[Entries from a dataset]
--
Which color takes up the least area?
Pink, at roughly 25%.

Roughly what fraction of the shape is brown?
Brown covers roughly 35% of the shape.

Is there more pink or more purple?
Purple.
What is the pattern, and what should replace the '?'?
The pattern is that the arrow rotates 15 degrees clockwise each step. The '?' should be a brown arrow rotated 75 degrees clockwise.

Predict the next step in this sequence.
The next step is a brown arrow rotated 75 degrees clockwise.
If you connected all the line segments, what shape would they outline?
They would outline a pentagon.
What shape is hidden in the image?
--
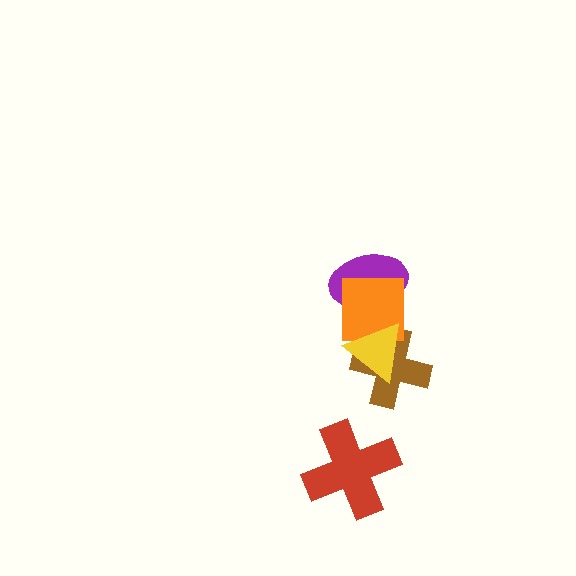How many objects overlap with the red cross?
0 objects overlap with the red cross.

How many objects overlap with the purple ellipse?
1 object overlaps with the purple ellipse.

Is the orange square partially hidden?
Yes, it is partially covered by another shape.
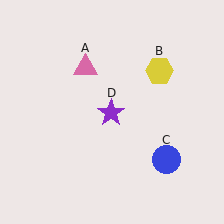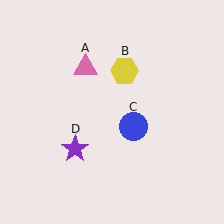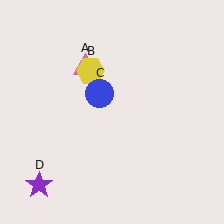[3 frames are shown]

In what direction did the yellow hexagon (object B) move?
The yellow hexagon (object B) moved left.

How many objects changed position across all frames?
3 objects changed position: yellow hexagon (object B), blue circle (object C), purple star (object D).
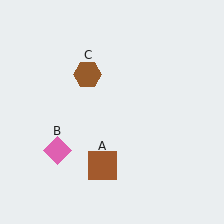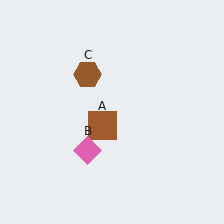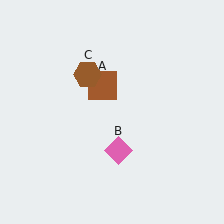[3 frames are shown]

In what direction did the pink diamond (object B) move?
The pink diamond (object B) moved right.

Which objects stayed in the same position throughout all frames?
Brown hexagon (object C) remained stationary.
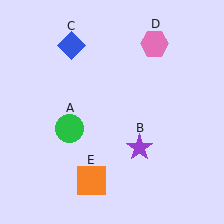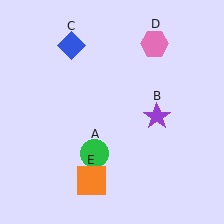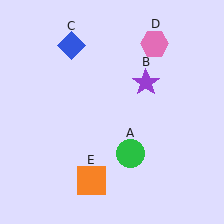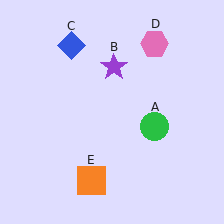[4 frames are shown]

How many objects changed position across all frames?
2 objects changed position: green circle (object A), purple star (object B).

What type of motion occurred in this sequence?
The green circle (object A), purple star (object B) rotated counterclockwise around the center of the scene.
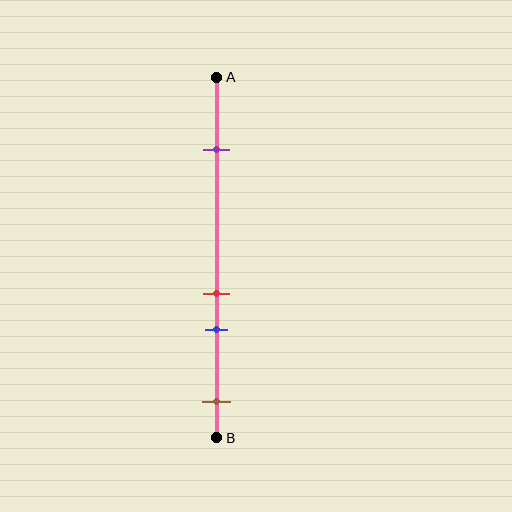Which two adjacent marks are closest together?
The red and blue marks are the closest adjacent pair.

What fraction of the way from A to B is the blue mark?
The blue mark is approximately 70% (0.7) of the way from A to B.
--
[GOAL]
In the listing above, find the line containing "Predict the next step in this sequence." and the line containing "What shape is hidden in the image?". Output them and every line between, exactly, and nothing else.

[OUTPUT OF THE EXERCISE]
Predict the next step in this sequence.
The next step is a brown arrow rotated 75 degrees clockwise.
If you connected all the line segments, what shape would they outline?
They would outline a pentagon.
What shape is hidden in the image?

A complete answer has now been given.